Basic figure question records:
********************

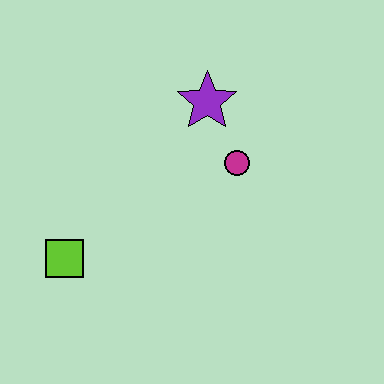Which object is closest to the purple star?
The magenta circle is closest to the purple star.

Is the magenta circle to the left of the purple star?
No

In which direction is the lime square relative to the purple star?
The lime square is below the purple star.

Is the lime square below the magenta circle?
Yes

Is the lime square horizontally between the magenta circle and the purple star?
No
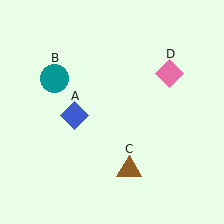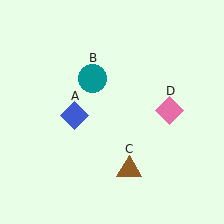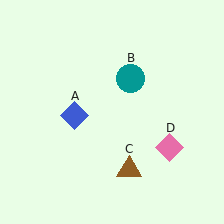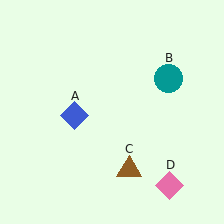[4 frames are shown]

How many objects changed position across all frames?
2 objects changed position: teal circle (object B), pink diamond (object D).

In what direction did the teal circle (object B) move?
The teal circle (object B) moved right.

********************

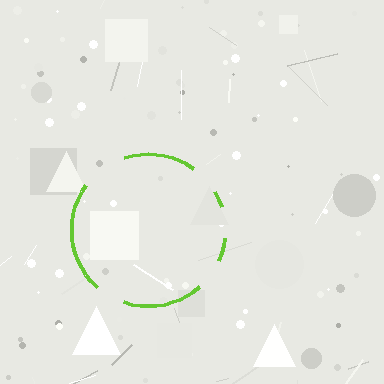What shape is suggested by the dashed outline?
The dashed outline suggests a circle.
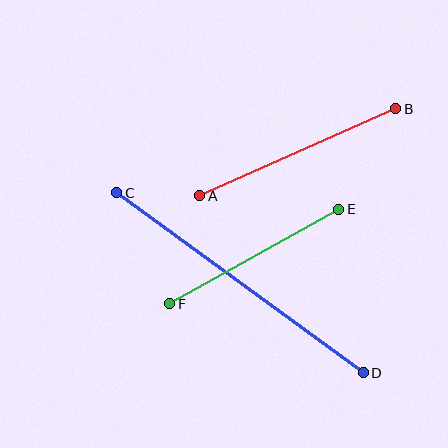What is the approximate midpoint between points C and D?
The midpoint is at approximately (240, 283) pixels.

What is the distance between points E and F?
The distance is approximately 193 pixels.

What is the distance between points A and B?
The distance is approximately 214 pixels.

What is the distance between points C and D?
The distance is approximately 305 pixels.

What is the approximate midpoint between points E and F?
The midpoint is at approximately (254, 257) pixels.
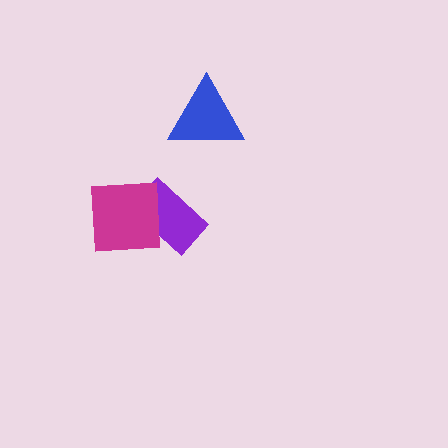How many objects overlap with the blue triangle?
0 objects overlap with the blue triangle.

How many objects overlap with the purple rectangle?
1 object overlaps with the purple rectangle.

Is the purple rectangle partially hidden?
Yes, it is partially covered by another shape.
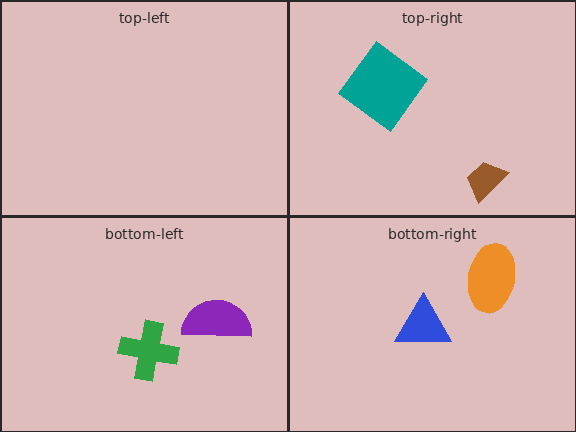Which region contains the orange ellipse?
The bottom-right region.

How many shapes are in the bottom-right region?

********************

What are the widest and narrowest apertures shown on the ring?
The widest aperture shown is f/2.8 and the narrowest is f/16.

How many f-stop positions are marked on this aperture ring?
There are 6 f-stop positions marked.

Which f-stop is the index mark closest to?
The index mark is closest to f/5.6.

********************

GIVEN EXERCISE —
Give again, exactly as written above, every line from the one holding "What is the distance between points A and B?" to the one holding "How many shapes", with both ends kept and the pictures left out.

RESPONSE TO THIS EXERCISE —
What is the distance between points A and B?
The distance is approximately 214 pixels.

What is the distance between points C and D?
The distance is approximately 305 pixels.

What is the approximate midpoint between points E and F?
The midpoint is at approximately (254, 257) pixels.
How many objects overlap with the blue triangle?
0 objects overlap with the blue triangle.

How many objects overlap with the purple rectangle?
1 object overlaps with the purple rectangle.

Is the purple rectangle partially hidden?
Yes, it is partially covered by another shape.
Which region contains the orange ellipse?
The bottom-right region.

How many shapes are in the bottom-right region?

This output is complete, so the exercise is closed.